_Directions for this task_
Only the lines from the line holding "What are the pixel coordinates of point B?" through the final line of the entries below are to be returned, exactly as they stand.

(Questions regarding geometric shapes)
============

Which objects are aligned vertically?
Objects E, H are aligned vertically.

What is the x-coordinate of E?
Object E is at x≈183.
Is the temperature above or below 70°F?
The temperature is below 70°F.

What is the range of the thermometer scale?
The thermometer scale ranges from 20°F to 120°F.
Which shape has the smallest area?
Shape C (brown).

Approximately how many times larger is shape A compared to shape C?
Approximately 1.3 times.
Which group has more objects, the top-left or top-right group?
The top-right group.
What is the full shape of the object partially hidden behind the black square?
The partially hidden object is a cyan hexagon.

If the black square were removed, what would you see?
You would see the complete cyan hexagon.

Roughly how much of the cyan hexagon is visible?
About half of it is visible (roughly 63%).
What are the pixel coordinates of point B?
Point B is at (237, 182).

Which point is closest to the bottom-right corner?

============

_The result_
What are the pixel coordinates of point B?
Point B is at (237, 182).

Which point is closest to the bottom-right corner?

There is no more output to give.